**REQUIREMENTS:**
Output nothing but the lines from the line with "What shape is suggested" through the end of the listing below, both ends included.
-.-.-
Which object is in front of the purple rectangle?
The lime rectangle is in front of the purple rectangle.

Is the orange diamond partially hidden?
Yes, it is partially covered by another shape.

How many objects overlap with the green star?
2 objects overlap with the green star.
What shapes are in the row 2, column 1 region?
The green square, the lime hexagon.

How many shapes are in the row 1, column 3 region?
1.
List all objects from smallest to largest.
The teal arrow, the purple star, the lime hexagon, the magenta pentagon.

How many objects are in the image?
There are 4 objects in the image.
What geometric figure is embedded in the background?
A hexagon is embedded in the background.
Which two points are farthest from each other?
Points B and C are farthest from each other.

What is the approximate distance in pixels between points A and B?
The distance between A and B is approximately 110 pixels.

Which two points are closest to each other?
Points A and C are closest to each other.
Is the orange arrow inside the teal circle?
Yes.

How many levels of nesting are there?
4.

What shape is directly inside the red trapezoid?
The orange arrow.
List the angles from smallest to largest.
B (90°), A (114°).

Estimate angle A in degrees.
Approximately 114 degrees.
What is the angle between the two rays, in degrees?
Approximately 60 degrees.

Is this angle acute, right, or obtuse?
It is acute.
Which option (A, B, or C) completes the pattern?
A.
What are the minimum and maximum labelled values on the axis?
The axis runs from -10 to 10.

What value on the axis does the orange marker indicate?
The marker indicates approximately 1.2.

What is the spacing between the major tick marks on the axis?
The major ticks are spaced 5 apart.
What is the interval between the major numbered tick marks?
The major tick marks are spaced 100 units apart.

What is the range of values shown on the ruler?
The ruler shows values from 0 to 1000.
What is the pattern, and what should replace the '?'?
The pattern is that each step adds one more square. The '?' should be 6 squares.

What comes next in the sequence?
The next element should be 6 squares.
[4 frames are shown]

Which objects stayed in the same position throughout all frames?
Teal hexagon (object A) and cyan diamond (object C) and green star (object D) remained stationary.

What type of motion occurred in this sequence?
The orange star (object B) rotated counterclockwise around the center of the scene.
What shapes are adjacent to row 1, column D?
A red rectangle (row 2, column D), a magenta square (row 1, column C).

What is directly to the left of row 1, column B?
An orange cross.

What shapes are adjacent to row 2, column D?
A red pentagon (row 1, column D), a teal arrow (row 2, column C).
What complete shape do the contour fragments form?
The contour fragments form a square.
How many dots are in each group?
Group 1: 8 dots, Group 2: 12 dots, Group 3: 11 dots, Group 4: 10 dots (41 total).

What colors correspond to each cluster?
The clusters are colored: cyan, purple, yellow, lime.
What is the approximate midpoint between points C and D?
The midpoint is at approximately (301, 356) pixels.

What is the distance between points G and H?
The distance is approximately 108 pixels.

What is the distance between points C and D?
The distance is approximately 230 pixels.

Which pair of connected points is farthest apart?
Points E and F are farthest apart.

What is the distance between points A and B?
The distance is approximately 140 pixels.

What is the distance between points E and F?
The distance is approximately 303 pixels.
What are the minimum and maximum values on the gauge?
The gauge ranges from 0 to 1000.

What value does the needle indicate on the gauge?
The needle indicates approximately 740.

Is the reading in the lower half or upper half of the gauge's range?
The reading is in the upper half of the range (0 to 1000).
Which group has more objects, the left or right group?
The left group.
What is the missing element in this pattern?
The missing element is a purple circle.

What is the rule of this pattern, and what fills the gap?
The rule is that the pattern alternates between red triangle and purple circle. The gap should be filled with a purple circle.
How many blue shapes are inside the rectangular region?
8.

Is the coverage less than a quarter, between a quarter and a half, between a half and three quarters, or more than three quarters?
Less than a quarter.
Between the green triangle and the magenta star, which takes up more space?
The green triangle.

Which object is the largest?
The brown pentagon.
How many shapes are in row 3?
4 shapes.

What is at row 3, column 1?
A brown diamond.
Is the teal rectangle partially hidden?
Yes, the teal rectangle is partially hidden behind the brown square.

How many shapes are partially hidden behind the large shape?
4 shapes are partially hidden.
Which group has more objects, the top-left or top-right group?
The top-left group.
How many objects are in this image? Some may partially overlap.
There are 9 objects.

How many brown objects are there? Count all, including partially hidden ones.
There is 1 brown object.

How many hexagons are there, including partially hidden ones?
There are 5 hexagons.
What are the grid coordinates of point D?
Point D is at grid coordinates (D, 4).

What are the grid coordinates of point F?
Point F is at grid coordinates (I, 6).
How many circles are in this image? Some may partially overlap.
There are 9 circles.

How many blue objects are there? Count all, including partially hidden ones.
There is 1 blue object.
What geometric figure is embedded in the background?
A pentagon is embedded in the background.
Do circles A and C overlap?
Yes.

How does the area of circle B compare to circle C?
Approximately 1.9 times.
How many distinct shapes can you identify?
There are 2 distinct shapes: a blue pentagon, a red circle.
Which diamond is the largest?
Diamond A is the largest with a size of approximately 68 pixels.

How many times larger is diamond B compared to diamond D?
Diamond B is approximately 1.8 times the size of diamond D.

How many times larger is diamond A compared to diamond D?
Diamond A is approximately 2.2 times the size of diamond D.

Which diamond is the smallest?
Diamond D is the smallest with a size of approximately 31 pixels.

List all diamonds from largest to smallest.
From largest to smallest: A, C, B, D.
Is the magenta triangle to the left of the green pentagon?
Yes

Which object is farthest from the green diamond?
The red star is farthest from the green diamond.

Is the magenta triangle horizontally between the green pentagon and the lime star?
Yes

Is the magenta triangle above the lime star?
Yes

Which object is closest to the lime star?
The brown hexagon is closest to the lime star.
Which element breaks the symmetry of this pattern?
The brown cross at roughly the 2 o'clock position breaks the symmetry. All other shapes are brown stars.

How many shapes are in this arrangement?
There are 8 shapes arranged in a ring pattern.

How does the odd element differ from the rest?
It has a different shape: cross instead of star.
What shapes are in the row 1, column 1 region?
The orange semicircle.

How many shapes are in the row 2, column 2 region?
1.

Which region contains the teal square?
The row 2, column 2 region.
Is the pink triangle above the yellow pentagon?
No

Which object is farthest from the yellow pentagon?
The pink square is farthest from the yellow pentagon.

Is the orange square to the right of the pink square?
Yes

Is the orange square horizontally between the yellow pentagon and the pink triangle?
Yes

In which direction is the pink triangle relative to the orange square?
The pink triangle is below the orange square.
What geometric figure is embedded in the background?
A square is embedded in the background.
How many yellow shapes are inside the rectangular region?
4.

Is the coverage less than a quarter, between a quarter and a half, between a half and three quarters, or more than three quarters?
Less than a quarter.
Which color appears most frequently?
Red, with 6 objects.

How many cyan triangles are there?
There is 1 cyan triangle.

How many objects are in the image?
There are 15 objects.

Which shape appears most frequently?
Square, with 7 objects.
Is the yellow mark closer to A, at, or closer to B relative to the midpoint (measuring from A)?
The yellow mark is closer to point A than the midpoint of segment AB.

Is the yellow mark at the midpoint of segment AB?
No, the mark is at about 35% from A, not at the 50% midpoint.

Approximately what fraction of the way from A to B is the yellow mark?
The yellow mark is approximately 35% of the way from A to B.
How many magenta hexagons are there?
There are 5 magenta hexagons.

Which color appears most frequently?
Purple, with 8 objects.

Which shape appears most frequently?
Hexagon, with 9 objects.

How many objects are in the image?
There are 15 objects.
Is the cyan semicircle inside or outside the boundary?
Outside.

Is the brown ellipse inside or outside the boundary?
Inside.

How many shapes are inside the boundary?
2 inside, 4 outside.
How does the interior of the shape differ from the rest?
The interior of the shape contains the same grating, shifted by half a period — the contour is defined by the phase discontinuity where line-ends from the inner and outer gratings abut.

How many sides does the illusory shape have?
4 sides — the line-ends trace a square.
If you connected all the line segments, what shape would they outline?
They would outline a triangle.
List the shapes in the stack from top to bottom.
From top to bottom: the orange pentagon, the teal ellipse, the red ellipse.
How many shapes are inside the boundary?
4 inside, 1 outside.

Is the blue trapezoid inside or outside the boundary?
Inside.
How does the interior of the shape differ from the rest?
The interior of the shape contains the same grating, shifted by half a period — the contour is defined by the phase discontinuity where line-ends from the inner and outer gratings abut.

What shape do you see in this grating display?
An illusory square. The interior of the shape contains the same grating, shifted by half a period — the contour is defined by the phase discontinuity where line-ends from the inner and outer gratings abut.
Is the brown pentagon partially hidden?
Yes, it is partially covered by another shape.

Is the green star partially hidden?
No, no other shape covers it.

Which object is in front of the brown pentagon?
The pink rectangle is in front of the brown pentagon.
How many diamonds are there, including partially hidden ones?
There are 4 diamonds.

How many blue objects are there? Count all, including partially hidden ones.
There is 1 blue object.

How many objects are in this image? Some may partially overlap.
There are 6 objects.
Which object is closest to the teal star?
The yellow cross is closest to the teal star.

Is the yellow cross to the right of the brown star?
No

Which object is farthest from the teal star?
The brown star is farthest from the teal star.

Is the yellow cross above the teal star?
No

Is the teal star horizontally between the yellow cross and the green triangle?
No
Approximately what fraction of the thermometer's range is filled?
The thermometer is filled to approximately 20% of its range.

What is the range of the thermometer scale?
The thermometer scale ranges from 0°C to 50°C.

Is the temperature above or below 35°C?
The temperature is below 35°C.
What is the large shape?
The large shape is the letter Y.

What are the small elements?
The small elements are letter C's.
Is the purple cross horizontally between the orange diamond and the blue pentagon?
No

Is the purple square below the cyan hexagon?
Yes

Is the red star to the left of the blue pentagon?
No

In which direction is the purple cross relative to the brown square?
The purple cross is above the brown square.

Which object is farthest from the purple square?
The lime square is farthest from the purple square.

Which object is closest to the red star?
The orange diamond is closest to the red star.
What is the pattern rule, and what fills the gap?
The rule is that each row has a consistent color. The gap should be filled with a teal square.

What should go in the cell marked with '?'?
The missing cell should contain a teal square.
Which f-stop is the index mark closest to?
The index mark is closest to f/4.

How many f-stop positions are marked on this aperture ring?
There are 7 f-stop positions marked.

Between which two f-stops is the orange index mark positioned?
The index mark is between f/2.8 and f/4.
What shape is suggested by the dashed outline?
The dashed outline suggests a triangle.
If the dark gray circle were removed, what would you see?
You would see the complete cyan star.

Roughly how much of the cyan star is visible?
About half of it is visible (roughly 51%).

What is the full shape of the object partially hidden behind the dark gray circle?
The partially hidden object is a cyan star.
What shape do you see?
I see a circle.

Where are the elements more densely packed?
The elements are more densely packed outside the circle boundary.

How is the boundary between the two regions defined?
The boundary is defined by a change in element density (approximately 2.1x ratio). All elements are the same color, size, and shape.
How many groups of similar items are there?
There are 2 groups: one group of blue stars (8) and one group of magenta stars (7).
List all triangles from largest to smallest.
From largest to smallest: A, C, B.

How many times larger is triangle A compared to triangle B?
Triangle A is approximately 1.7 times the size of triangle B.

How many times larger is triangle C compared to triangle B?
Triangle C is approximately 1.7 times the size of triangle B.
-.-.-
**FINAL RESULT:**
What shape is suggested by the dashed outline?
The dashed outline suggests a triangle.
If the dark gray circle were removed, what would you see?
You would see the complete cyan star.

Roughly how much of the cyan star is visible?
About half of it is visible (roughly 51%).

What is the full shape of the object partially hidden behind the dark gray circle?
The partially hidden object is a cyan star.
What shape do you see?
I see a circle.

Where are the elements more densely packed?
The elements are more densely packed outside the circle boundary.

How is the boundary between the two regions defined?
The boundary is defined by a change in element density (approximately 2.1x ratio). All elements are the same color, size, and shape.
How many groups of similar items are there?
There are 2 groups: one group of blue stars (8) and one group of magenta stars (7).
List all triangles from largest to smallest.
From largest to smallest: A, C, B.

How many times larger is triangle A compared to triangle B?
Triangle A is approximately 1.7 times the size of triangle B.

How many times larger is triangle C compared to triangle B?
Triangle C is approximately 1.7 times the size of triangle B.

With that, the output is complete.